• _Supplied entries_

============================================================

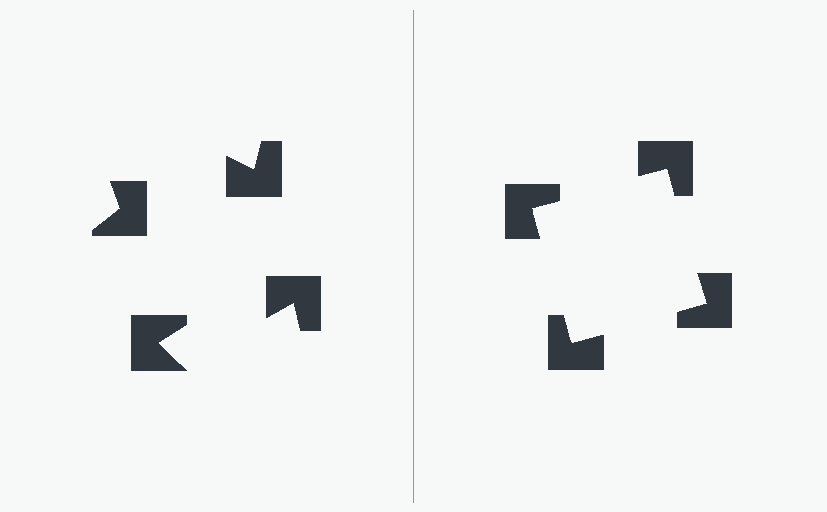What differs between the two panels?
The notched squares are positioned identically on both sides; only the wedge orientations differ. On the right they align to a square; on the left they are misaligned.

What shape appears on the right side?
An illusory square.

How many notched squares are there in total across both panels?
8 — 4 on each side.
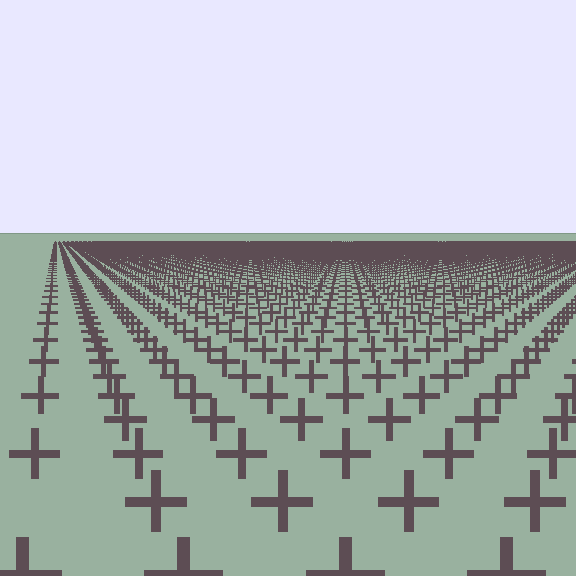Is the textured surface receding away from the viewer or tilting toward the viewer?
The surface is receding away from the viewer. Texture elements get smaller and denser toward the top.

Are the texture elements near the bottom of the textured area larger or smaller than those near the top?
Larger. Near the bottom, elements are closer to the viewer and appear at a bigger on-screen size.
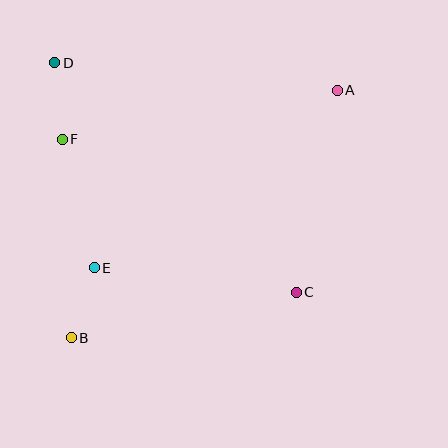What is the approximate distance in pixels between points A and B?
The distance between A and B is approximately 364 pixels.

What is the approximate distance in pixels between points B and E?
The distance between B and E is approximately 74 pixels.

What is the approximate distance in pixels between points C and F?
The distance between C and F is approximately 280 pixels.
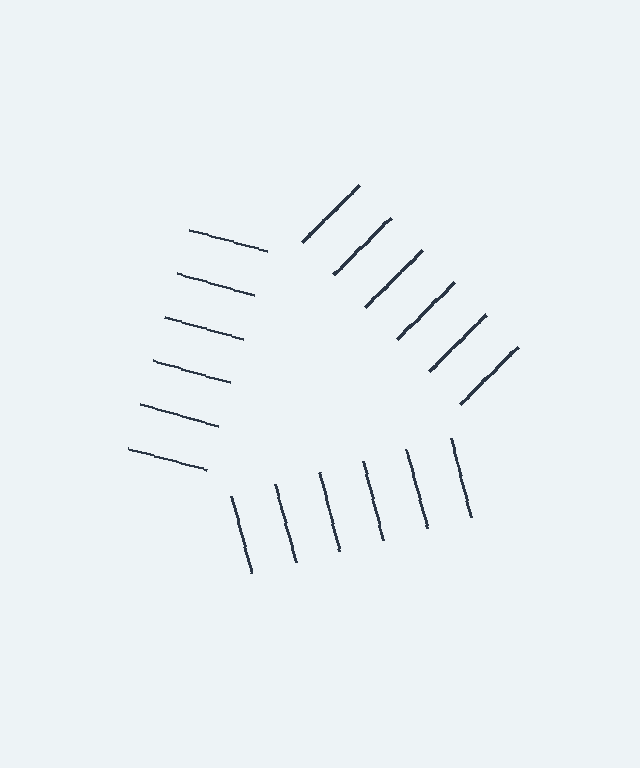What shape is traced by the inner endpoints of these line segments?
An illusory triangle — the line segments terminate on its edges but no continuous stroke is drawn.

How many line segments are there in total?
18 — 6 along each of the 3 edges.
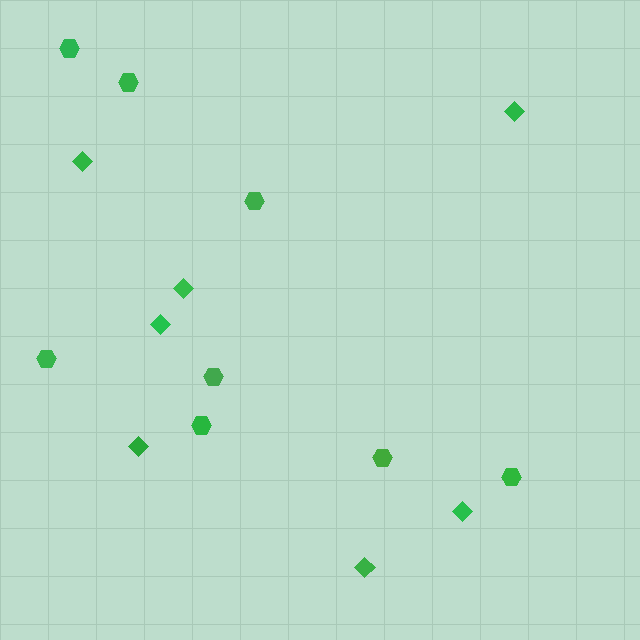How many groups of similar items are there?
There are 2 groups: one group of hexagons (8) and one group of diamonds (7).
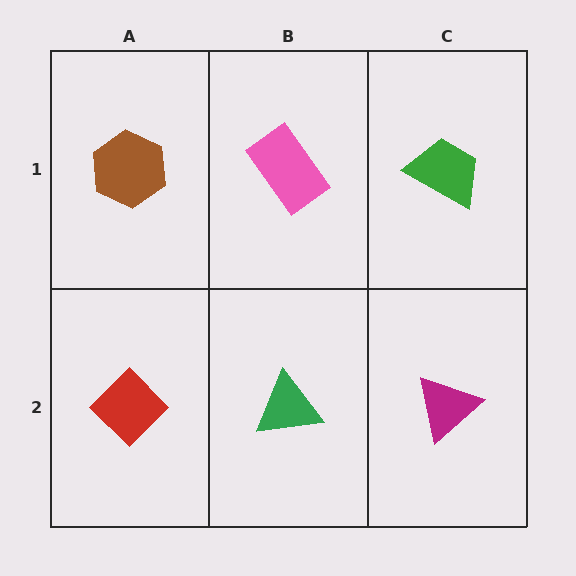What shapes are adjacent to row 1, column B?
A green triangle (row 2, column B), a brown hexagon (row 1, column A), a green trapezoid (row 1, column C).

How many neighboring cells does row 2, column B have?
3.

============================================================

From the line that holds "What is the approximate distance in pixels between points C" to the last line of the records, please copy each line exactly and nothing else. Pictures stay out.

What is the approximate distance in pixels between points C and F?
The distance between C and F is approximately 280 pixels.
What shape is traced by the inner endpoints of these line segments?
An illusory triangle — the line segments terminate on its edges but no continuous stroke is drawn.

How many line segments are there in total?
18 — 6 along each of the 3 edges.
How many groups of similar items are there?
There are 2 groups: one group of hexagons (8) and one group of diamonds (7).
What shapes are adjacent to row 1, column B?
A green triangle (row 2, column B), a brown hexagon (row 1, column A), a green trapezoid (row 1, column C).

How many neighboring cells does row 2, column B have?
3.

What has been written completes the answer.